▶ [Task directions]:
From the line containing "Which square is the smallest?" down to the last line, set down each line exactly as it is, and nothing more. Leave the pictures out.

▶ [Dataset]:
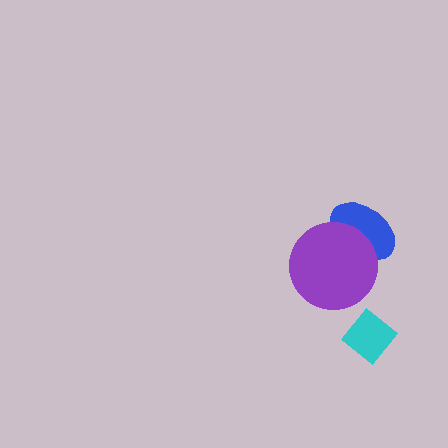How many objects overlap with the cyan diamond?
0 objects overlap with the cyan diamond.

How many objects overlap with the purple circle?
1 object overlaps with the purple circle.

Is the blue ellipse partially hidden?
Yes, it is partially covered by another shape.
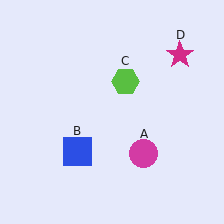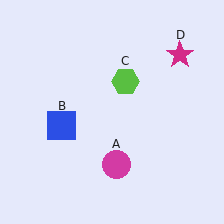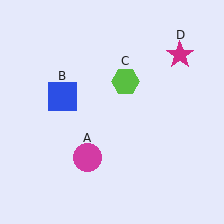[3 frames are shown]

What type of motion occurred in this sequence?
The magenta circle (object A), blue square (object B) rotated clockwise around the center of the scene.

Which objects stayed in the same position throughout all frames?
Lime hexagon (object C) and magenta star (object D) remained stationary.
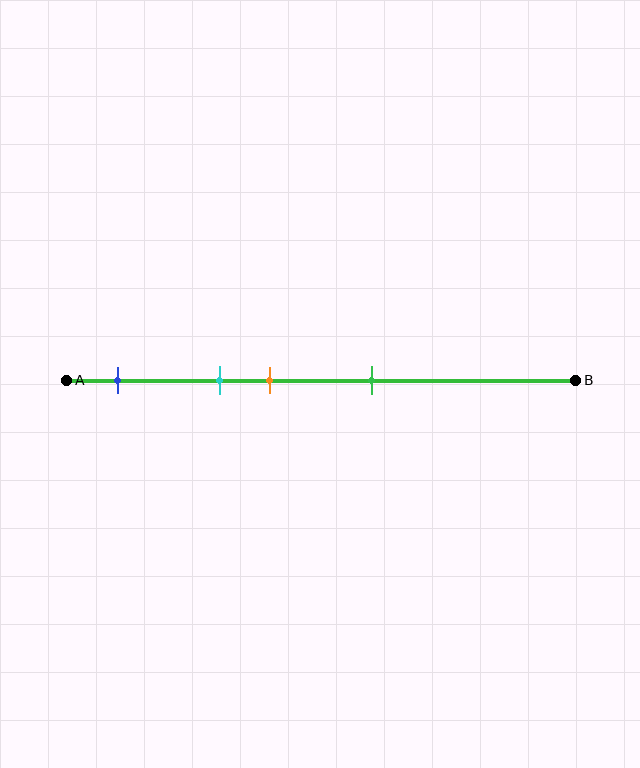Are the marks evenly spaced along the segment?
No, the marks are not evenly spaced.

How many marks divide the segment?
There are 4 marks dividing the segment.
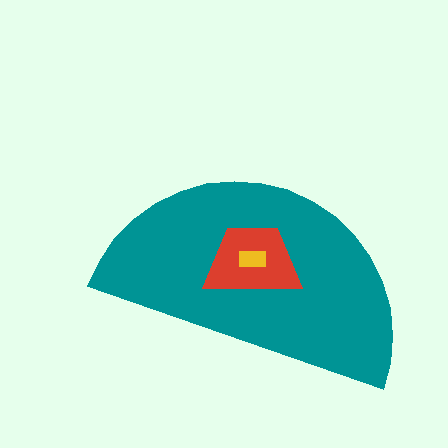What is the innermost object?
The yellow rectangle.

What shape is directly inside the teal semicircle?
The red trapezoid.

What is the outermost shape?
The teal semicircle.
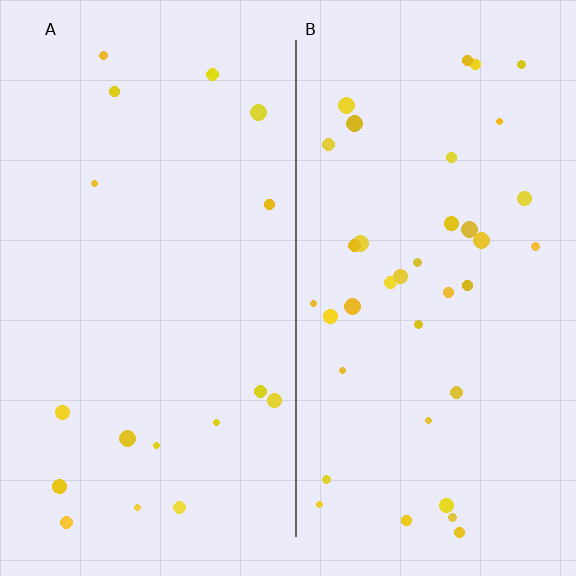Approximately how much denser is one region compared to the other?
Approximately 2.2× — region B over region A.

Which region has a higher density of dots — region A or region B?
B (the right).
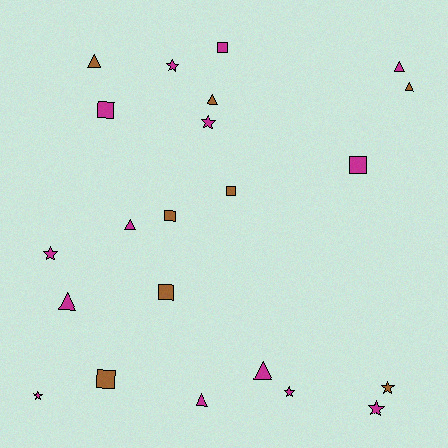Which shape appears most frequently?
Triangle, with 8 objects.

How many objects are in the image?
There are 22 objects.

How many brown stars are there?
There is 1 brown star.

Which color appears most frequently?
Magenta, with 14 objects.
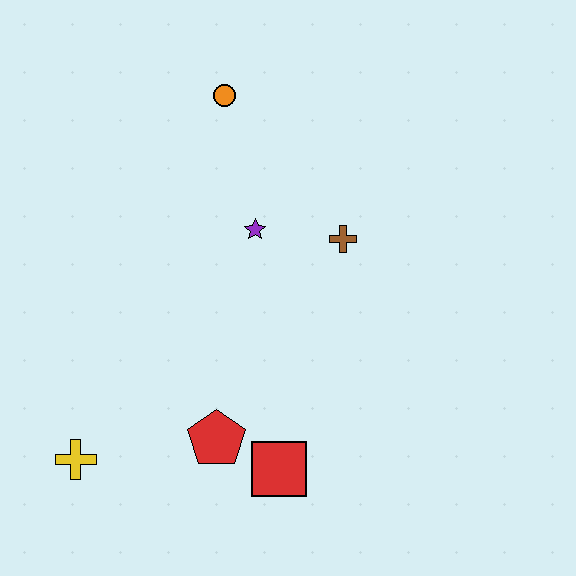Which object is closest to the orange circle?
The purple star is closest to the orange circle.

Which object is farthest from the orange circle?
The yellow cross is farthest from the orange circle.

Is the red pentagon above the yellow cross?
Yes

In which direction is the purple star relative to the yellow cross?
The purple star is above the yellow cross.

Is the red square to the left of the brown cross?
Yes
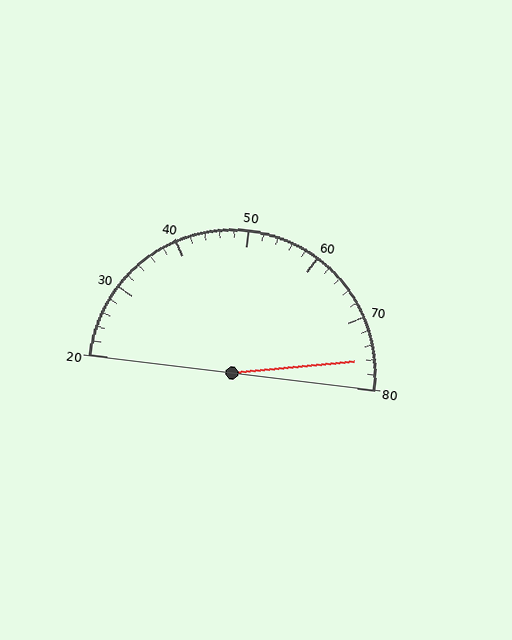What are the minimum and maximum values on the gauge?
The gauge ranges from 20 to 80.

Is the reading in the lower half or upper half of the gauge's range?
The reading is in the upper half of the range (20 to 80).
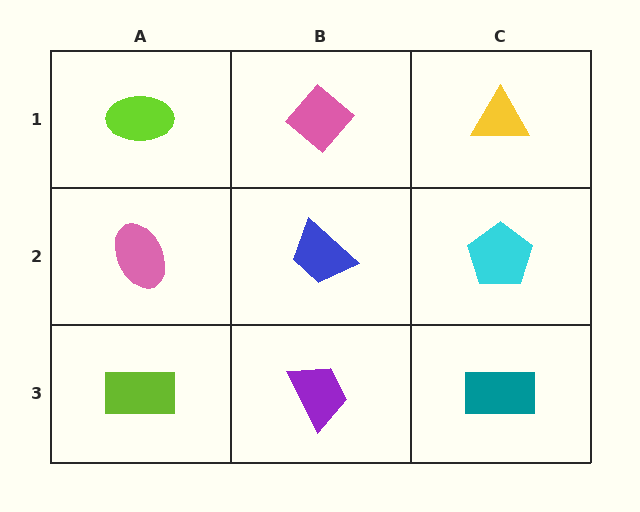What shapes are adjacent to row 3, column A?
A pink ellipse (row 2, column A), a purple trapezoid (row 3, column B).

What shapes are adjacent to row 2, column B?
A pink diamond (row 1, column B), a purple trapezoid (row 3, column B), a pink ellipse (row 2, column A), a cyan pentagon (row 2, column C).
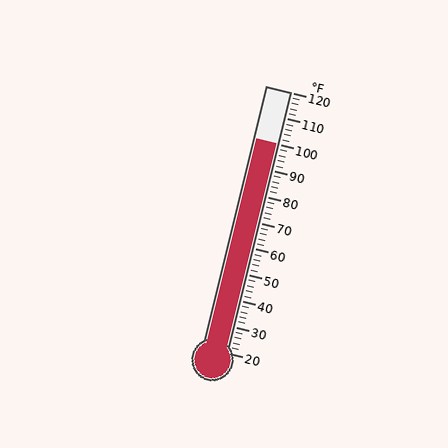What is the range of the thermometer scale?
The thermometer scale ranges from 20°F to 120°F.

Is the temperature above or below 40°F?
The temperature is above 40°F.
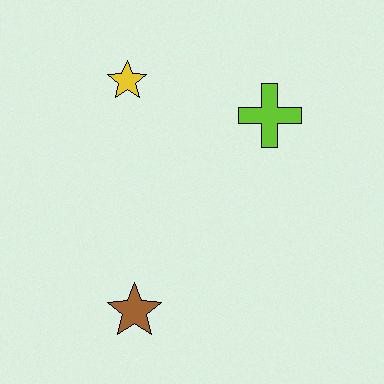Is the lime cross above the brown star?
Yes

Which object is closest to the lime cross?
The yellow star is closest to the lime cross.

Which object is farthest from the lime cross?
The brown star is farthest from the lime cross.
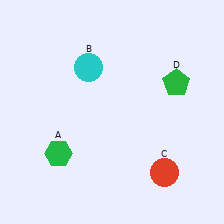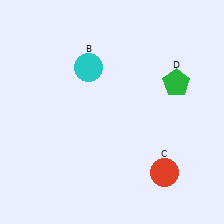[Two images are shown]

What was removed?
The green hexagon (A) was removed in Image 2.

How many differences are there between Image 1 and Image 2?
There is 1 difference between the two images.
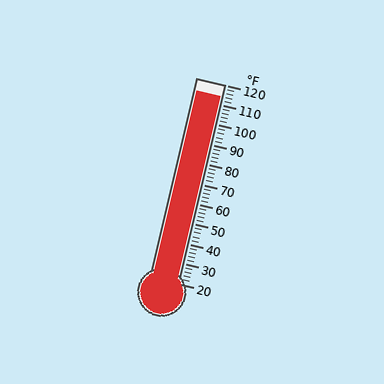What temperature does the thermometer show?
The thermometer shows approximately 114°F.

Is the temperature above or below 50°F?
The temperature is above 50°F.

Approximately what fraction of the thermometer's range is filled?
The thermometer is filled to approximately 95% of its range.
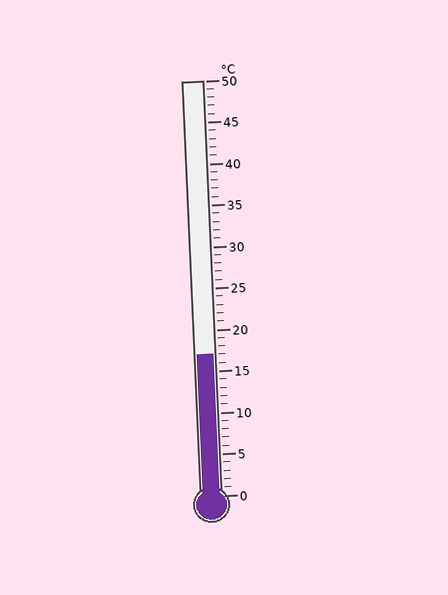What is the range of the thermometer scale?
The thermometer scale ranges from 0°C to 50°C.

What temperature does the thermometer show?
The thermometer shows approximately 17°C.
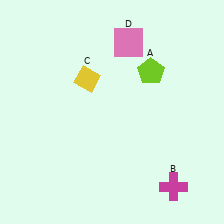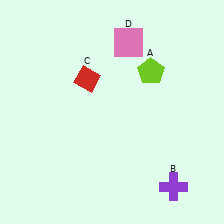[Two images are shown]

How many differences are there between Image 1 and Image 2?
There are 2 differences between the two images.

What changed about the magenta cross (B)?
In Image 1, B is magenta. In Image 2, it changed to purple.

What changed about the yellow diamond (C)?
In Image 1, C is yellow. In Image 2, it changed to red.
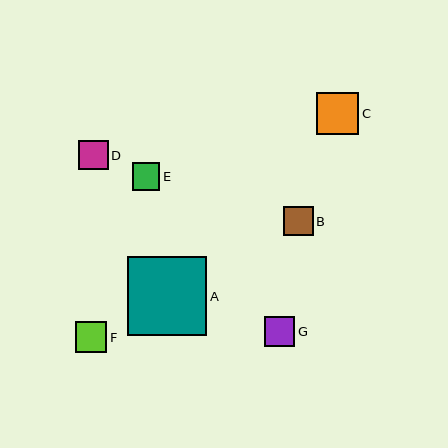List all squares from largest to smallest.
From largest to smallest: A, C, F, G, B, D, E.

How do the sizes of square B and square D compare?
Square B and square D are approximately the same size.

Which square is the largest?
Square A is the largest with a size of approximately 79 pixels.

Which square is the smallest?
Square E is the smallest with a size of approximately 27 pixels.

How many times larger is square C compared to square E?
Square C is approximately 1.5 times the size of square E.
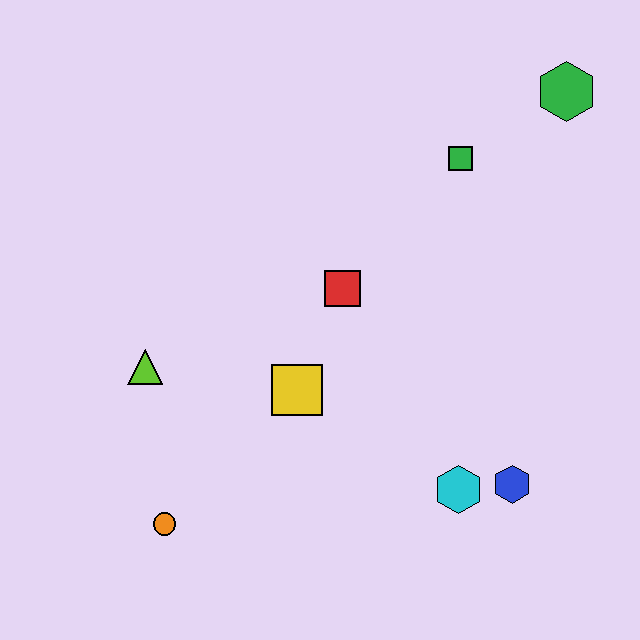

▶ [Complete response]:
Which square is the smallest?
Square E is the smallest with a size of approximately 27 pixels.

How many times larger is square C compared to square E?
Square C is approximately 1.5 times the size of square E.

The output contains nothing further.